Questions on rendered shapes:
━━━━━━━━━━━━━━━━━━━━━━━━━━━━━━

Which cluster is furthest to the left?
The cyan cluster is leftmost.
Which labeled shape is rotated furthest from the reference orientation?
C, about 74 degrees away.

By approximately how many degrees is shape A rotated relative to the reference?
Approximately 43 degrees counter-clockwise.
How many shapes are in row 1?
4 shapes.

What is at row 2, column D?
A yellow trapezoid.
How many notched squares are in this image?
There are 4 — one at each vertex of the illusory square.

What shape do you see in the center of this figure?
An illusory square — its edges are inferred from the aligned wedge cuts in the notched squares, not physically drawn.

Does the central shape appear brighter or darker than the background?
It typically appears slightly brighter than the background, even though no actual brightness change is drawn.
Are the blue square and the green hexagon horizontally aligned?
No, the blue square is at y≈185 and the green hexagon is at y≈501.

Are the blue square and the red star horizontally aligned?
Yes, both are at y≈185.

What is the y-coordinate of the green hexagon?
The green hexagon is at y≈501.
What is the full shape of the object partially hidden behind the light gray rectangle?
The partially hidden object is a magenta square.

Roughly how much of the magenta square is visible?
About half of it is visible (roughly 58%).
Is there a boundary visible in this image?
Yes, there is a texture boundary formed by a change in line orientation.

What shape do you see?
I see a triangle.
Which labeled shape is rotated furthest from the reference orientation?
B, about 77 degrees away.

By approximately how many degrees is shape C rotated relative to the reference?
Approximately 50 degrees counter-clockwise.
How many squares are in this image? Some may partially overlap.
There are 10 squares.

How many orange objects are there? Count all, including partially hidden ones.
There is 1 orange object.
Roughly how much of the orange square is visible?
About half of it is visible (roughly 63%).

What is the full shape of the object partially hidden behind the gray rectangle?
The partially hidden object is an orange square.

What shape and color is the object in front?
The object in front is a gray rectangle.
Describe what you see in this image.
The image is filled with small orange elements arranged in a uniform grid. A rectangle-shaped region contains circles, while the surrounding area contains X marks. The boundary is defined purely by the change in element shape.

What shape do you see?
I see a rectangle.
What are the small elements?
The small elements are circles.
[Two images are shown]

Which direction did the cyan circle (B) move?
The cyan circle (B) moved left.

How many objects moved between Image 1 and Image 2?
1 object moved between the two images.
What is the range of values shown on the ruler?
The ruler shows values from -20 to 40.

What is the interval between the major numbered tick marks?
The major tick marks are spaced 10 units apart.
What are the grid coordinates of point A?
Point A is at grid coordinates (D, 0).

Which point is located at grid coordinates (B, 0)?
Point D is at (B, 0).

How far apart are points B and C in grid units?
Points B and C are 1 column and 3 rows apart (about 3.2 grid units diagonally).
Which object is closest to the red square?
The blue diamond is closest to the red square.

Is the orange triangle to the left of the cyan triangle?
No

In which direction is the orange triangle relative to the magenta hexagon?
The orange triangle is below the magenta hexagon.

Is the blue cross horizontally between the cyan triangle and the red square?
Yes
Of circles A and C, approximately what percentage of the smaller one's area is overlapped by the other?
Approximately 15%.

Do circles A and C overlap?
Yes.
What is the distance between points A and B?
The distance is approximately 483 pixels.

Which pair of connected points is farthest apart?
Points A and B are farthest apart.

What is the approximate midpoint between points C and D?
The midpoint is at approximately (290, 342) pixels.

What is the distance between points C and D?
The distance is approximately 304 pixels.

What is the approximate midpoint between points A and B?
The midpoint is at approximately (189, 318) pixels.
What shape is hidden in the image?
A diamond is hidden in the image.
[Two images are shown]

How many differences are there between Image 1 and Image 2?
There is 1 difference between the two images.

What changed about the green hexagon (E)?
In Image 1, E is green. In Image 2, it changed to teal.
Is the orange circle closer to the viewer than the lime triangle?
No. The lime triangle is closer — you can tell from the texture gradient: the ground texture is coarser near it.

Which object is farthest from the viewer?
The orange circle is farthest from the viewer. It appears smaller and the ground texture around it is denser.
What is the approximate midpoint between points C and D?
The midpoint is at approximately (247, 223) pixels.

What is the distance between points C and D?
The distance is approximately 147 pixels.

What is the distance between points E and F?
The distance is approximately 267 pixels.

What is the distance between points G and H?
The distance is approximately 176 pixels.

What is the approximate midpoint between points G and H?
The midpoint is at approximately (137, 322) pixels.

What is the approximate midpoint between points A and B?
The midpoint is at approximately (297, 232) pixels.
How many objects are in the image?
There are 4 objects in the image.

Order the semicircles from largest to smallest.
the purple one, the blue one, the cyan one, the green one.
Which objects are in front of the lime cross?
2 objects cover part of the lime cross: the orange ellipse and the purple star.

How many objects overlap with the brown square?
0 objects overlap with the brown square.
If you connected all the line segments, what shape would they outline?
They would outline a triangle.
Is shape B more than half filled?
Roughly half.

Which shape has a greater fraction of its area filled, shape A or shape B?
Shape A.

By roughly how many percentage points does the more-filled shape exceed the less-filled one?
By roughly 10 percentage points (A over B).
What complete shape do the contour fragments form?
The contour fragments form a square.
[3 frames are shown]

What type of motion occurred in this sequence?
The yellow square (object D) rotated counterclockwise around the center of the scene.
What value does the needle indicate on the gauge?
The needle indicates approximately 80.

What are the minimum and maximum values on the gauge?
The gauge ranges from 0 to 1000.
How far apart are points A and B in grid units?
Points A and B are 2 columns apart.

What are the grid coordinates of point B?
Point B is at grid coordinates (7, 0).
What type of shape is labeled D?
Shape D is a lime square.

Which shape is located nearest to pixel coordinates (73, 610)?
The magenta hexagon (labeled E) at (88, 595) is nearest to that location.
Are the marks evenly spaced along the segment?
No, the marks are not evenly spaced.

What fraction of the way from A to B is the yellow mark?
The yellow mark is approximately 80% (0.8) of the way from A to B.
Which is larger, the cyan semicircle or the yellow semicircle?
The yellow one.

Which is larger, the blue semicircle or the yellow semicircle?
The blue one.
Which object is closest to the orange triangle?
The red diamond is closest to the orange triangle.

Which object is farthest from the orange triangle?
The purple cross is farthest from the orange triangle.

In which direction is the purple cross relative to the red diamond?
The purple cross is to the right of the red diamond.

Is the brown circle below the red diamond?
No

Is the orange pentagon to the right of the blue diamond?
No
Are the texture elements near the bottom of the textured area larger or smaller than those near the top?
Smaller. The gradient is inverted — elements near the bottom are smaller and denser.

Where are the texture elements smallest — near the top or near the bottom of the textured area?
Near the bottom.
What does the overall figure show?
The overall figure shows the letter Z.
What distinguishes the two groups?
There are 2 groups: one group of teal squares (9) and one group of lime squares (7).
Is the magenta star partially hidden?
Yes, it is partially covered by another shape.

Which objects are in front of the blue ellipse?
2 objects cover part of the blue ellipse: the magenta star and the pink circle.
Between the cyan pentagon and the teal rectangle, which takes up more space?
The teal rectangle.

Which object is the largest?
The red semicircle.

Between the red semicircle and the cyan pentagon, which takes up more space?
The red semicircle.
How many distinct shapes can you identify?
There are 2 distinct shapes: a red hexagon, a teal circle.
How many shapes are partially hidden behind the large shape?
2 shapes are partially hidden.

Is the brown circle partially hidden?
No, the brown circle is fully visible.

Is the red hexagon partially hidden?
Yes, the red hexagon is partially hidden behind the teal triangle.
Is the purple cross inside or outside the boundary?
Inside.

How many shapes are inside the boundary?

━━━━━━━━━━━━━━━━━━━━━━━━━━━━━━

__Instructions for the task__
Each record above must be given again exactly.

__Output of the task__
Which cluster is furthest to the left?
The cyan cluster is leftmost.
Which labeled shape is rotated furthest from the reference orientation?
C, about 74 degrees away.

By approximately how many degrees is shape A rotated relative to the reference?
Approximately 43 degrees counter-clockwise.
How many shapes are in row 1?
4 shapes.

What is at row 2, column D?
A yellow trapezoid.
How many notched squares are in this image?
There are 4 — one at each vertex of the illusory square.

What shape do you see in the center of this figure?
An illusory square — its edges are inferred from the aligned wedge cuts in the notched squares, not physically drawn.

Does the central shape appear brighter or darker than the background?
It typically appears slightly brighter than the background, even though no actual brightness change is drawn.
Are the blue square and the green hexagon horizontally aligned?
No, the blue square is at y≈185 and the green hexagon is at y≈501.

Are the blue square and the red star horizontally aligned?
Yes, both are at y≈185.

What is the y-coordinate of the green hexagon?
The green hexagon is at y≈501.
What is the full shape of the object partially hidden behind the light gray rectangle?
The partially hidden object is a magenta square.

Roughly how much of the magenta square is visible?
About half of it is visible (roughly 58%).
Is there a boundary visible in this image?
Yes, there is a texture boundary formed by a change in line orientation.

What shape do you see?
I see a triangle.
Which labeled shape is rotated furthest from the reference orientation?
B, about 77 degrees away.

By approximately how many degrees is shape C rotated relative to the reference?
Approximately 50 degrees counter-clockwise.
How many squares are in this image? Some may partially overlap.
There are 10 squares.

How many orange objects are there? Count all, including partially hidden ones.
There is 1 orange object.
Roughly how much of the orange square is visible?
About half of it is visible (roughly 63%).

What is the full shape of the object partially hidden behind the gray rectangle?
The partially hidden object is an orange square.

What shape and color is the object in front?
The object in front is a gray rectangle.
Describe what you see in this image.
The image is filled with small orange elements arranged in a uniform grid. A rectangle-shaped region contains circles, while the surrounding area contains X marks. The boundary is defined purely by the change in element shape.

What shape do you see?
I see a rectangle.
What are the small elements?
The small elements are circles.
[Two images are shown]

Which direction did the cyan circle (B) move?
The cyan circle (B) moved left.

How many objects moved between Image 1 and Image 2?
1 object moved between the two images.
What is the range of values shown on the ruler?
The ruler shows values from -20 to 40.

What is the interval between the major numbered tick marks?
The major tick marks are spaced 10 units apart.
What are the grid coordinates of point A?
Point A is at grid coordinates (D, 0).

Which point is located at grid coordinates (B, 0)?
Point D is at (B, 0).

How far apart are points B and C in grid units?
Points B and C are 1 column and 3 rows apart (about 3.2 grid units diagonally).
Which object is closest to the red square?
The blue diamond is closest to the red square.

Is the orange triangle to the left of the cyan triangle?
No

In which direction is the orange triangle relative to the magenta hexagon?
The orange triangle is below the magenta hexagon.

Is the blue cross horizontally between the cyan triangle and the red square?
Yes
Of circles A and C, approximately what percentage of the smaller one's area is overlapped by the other?
Approximately 15%.

Do circles A and C overlap?
Yes.
What is the distance between points A and B?
The distance is approximately 483 pixels.

Which pair of connected points is farthest apart?
Points A and B are farthest apart.

What is the approximate midpoint between points C and D?
The midpoint is at approximately (290, 342) pixels.

What is the distance between points C and D?
The distance is approximately 304 pixels.

What is the approximate midpoint between points A and B?
The midpoint is at approximately (189, 318) pixels.
What shape is hidden in the image?
A diamond is hidden in the image.
[Two images are shown]

How many differences are there between Image 1 and Image 2?
There is 1 difference between the two images.

What changed about the green hexagon (E)?
In Image 1, E is green. In Image 2, it changed to teal.
Is the orange circle closer to the viewer than the lime triangle?
No. The lime triangle is closer — you can tell from the texture gradient: the ground texture is coarser near it.

Which object is farthest from the viewer?
The orange circle is farthest from the viewer. It appears smaller and the ground texture around it is denser.
What is the approximate midpoint between points C and D?
The midpoint is at approximately (247, 223) pixels.

What is the distance between points C and D?
The distance is approximately 147 pixels.

What is the distance between points E and F?
The distance is approximately 267 pixels.

What is the distance between points G and H?
The distance is approximately 176 pixels.

What is the approximate midpoint between points G and H?
The midpoint is at approximately (137, 322) pixels.

What is the approximate midpoint between points A and B?
The midpoint is at approximately (297, 232) pixels.
How many objects are in the image?
There are 4 objects in the image.

Order the semicircles from largest to smallest.
the purple one, the blue one, the cyan one, the green one.
Which objects are in front of the lime cross?
2 objects cover part of the lime cross: the orange ellipse and the purple star.

How many objects overlap with the brown square?
0 objects overlap with the brown square.
If you connected all the line segments, what shape would they outline?
They would outline a triangle.
Is shape B more than half filled?
Roughly half.

Which shape has a greater fraction of its area filled, shape A or shape B?
Shape A.

By roughly how many percentage points does the more-filled shape exceed the less-filled one?
By roughly 10 percentage points (A over B).
What complete shape do the contour fragments form?
The contour fragments form a square.
[3 frames are shown]

What type of motion occurred in this sequence?
The yellow square (object D) rotated counterclockwise around the center of the scene.
What value does the needle indicate on the gauge?
The needle indicates approximately 80.

What are the minimum and maximum values on the gauge?
The gauge ranges from 0 to 1000.
How far apart are points A and B in grid units?
Points A and B are 2 columns apart.

What are the grid coordinates of point B?
Point B is at grid coordinates (7, 0).
What type of shape is labeled D?
Shape D is a lime square.

Which shape is located nearest to pixel coordinates (73, 610)?
The magenta hexagon (labeled E) at (88, 595) is nearest to that location.
Are the marks evenly spaced along the segment?
No, the marks are not evenly spaced.

What fraction of the way from A to B is the yellow mark?
The yellow mark is approximately 80% (0.8) of the way from A to B.
Which is larger, the cyan semicircle or the yellow semicircle?
The yellow one.

Which is larger, the blue semicircle or the yellow semicircle?
The blue one.
Which object is closest to the orange triangle?
The red diamond is closest to the orange triangle.

Which object is farthest from the orange triangle?
The purple cross is farthest from the orange triangle.

In which direction is the purple cross relative to the red diamond?
The purple cross is to the right of the red diamond.

Is the brown circle below the red diamond?
No

Is the orange pentagon to the right of the blue diamond?
No
Are the texture elements near the bottom of the textured area larger or smaller than those near the top?
Smaller. The gradient is inverted — elements near the bottom are smaller and denser.

Where are the texture elements smallest — near the top or near the bottom of the textured area?
Near the bottom.
What does the overall figure show?
The overall figure shows the letter Z.
What distinguishes the two groups?
There are 2 groups: one group of teal squares (9) and one group of lime squares (7).
Is the magenta star partially hidden?
Yes, it is partially covered by another shape.

Which objects are in front of the blue ellipse?
2 objects cover part of the blue ellipse: the magenta star and the pink circle.
Between the cyan pentagon and the teal rectangle, which takes up more space?
The teal rectangle.

Which object is the largest?
The red semicircle.

Between the red semicircle and the cyan pentagon, which takes up more space?
The red semicircle.
How many distinct shapes can you identify?
There are 2 distinct shapes: a red hexagon, a teal circle.
How many shapes are partially hidden behind the large shape?
2 shapes are partially hidden.

Is the brown circle partially hidden?
No, the brown circle is fully visible.

Is the red hexagon partially hidden?
Yes, the red hexagon is partially hidden behind the teal triangle.
Is the purple cross inside or outside the boundary?
Inside.

How many shapes are inside the boundary?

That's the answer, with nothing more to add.